### REQUIRED WORK
With the pictures omitted, write out the entries that follow exactly as they stand.

### RECORDS SUPPLIED
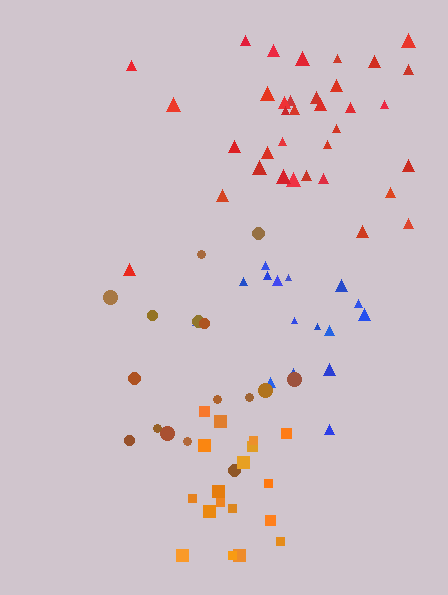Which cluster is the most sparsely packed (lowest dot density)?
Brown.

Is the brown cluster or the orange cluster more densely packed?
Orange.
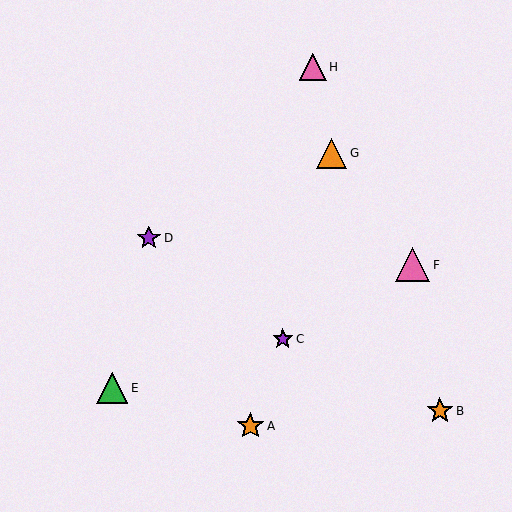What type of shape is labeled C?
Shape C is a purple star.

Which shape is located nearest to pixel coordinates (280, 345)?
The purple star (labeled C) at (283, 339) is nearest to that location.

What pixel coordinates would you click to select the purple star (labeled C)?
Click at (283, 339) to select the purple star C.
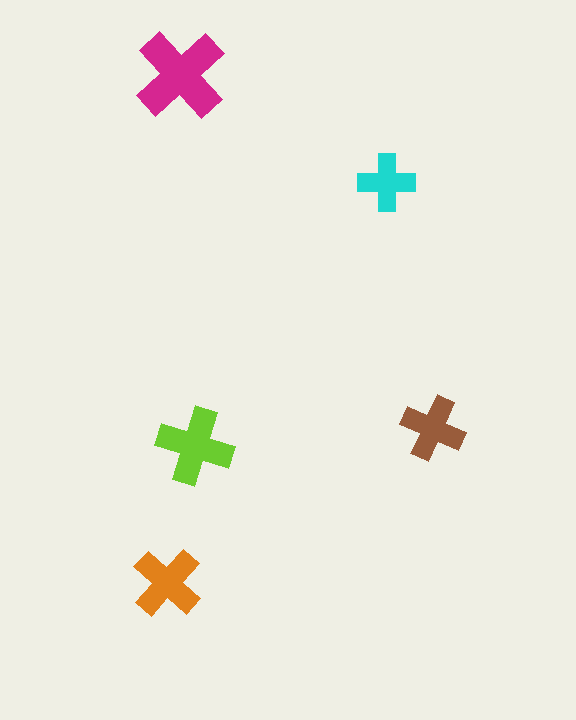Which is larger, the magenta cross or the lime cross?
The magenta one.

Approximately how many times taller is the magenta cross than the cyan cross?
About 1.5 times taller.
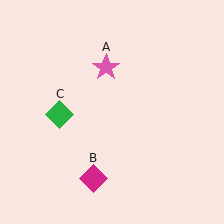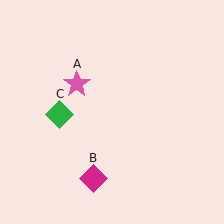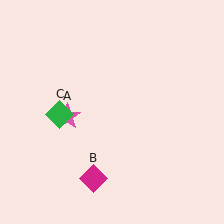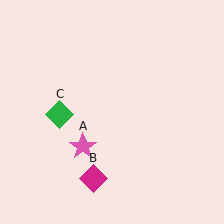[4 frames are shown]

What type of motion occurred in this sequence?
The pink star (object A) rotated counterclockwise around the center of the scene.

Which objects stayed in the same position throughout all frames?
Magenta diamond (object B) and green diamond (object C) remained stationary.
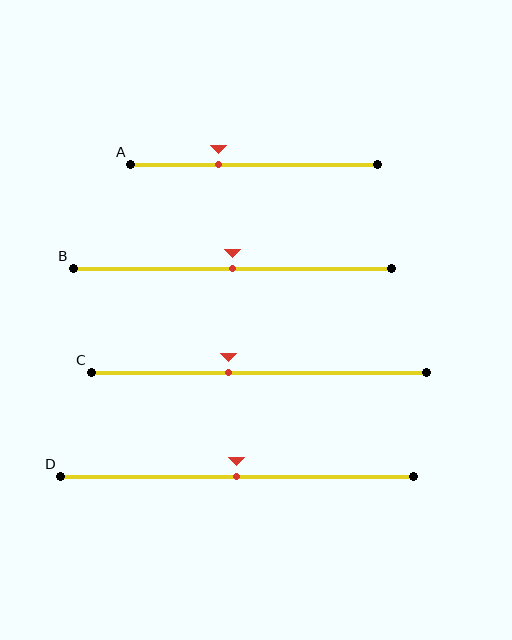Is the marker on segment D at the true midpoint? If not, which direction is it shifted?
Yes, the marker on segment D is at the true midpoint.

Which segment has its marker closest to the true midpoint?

### FULL RESPONSE
Which cluster is the most sparsely packed (lowest dot density)?
Brown.

Is the brown cluster or the orange cluster more densely packed?
Orange.
What type of shape is labeled C?
Shape C is a purple star.

Which shape is located nearest to pixel coordinates (280, 345)?
The purple star (labeled C) at (283, 339) is nearest to that location.

What pixel coordinates would you click to select the purple star (labeled C)?
Click at (283, 339) to select the purple star C.
Which is larger, the magenta cross or the lime cross?
The magenta one.

Approximately how many times taller is the magenta cross than the cyan cross?
About 1.5 times taller.
[4 frames are shown]

What type of motion occurred in this sequence?
The pink star (object A) rotated counterclockwise around the center of the scene.

Which objects stayed in the same position throughout all frames?
Magenta diamond (object B) and green diamond (object C) remained stationary.
Is the marker on segment D at the true midpoint? If not, which direction is it shifted?
Yes, the marker on segment D is at the true midpoint.

Which segment has its marker closest to the true midpoint?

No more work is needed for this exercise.